Required work –
The lines to extract start at the one containing "Is the yellow" and end with the last line; give them exactly and nothing more.

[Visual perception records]
======
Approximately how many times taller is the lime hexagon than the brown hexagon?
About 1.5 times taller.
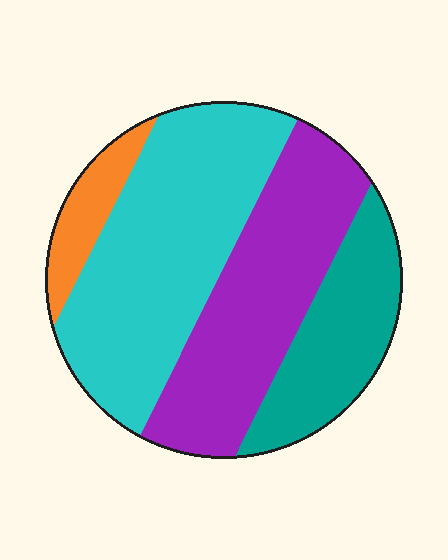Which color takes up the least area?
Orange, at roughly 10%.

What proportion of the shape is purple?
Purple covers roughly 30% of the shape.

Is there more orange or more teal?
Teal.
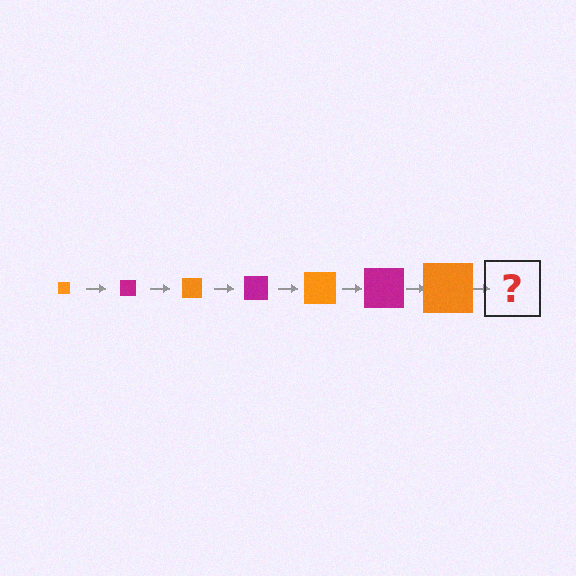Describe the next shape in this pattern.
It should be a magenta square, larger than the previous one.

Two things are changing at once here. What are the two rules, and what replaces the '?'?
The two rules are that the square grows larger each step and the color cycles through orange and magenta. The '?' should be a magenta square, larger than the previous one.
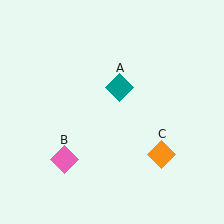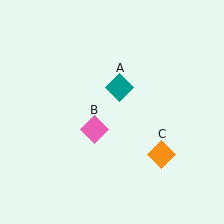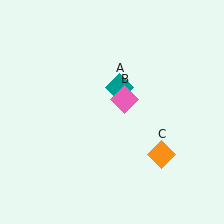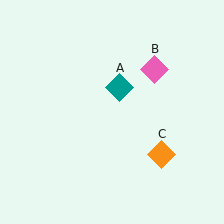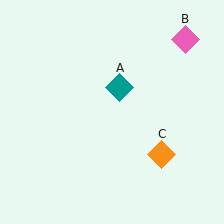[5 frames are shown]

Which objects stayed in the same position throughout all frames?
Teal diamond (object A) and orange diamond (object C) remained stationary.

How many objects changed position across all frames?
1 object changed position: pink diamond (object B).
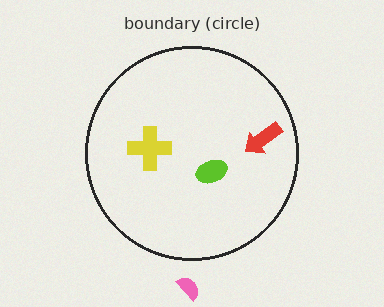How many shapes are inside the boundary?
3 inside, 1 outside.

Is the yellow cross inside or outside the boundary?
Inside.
======
Task response –
Is the yellow cross inside or outside the boundary?
Inside.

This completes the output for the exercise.